- _TASK REQUIREMENTS_:
Copy nothing but the stretch that opens with the line containing "How many stars are in this image?" and closes with the line containing "[Two images are shown]". Keep pictures out.

- _AVAILABLE DATA_:
########################################

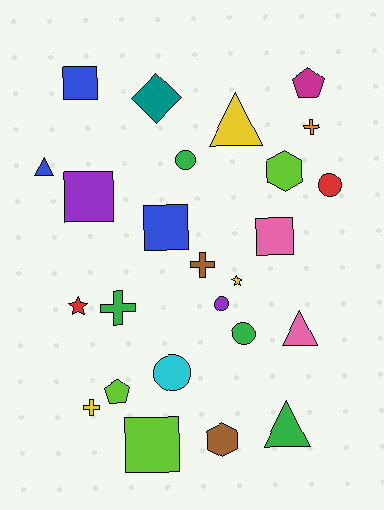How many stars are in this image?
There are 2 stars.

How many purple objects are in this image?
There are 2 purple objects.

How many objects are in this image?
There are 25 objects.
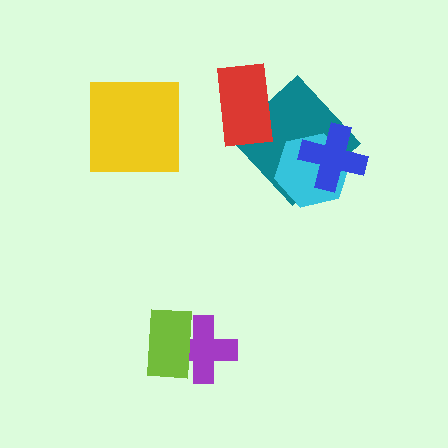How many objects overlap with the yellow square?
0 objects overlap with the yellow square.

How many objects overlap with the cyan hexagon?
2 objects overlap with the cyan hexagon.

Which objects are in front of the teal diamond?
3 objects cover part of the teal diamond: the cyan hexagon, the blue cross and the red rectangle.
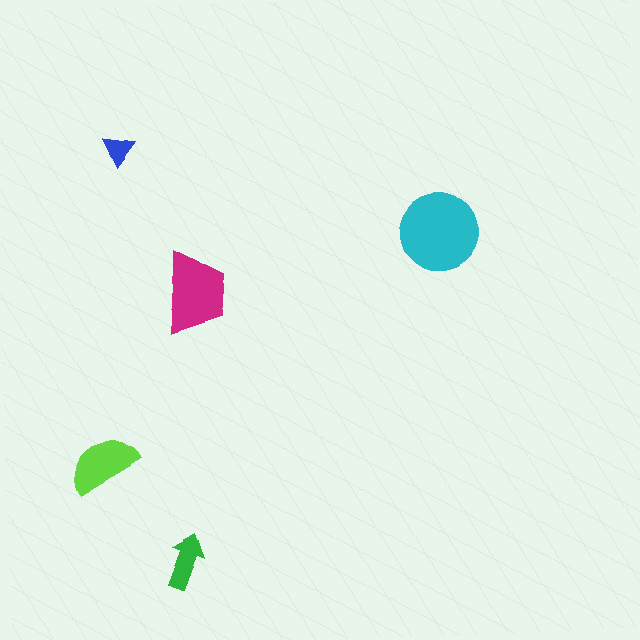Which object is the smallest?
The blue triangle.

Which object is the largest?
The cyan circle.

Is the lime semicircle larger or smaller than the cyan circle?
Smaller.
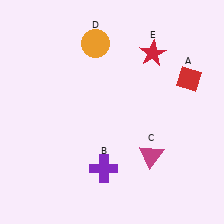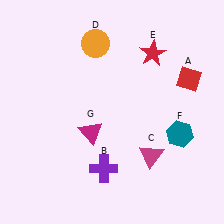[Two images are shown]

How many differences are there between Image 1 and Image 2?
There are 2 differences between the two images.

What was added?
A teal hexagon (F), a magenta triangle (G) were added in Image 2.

########################################

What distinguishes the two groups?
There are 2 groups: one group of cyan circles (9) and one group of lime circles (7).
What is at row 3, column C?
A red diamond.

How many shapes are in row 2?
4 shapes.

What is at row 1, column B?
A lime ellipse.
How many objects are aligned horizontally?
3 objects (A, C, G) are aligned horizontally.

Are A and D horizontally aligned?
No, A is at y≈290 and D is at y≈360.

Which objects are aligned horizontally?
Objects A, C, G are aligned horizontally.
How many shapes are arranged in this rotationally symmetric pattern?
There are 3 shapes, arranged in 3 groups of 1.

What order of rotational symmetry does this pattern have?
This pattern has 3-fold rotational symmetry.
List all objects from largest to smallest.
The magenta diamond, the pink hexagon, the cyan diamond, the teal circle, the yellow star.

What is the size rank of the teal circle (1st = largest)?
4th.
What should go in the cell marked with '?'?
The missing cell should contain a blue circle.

########################################

- _RIGHT ANSWER_:
How many stars are in this image?
There are 2 stars.

How many purple objects are in this image?
There are 2 purple objects.

How many objects are in this image?
There are 25 objects.
How many objects overlap with the yellow square?
0 objects overlap with the yellow square.

How many objects overlap with the cyan hexagon?
2 objects overlap with the cyan hexagon.

Which objects are in front of the teal diamond?
3 objects cover part of the teal diamond: the cyan hexagon, the blue cross and the red rectangle.
Which object is the smallest?
The blue triangle.

Which object is the largest?
The cyan circle.

Is the lime semicircle larger or smaller than the cyan circle?
Smaller.
[Two images are shown]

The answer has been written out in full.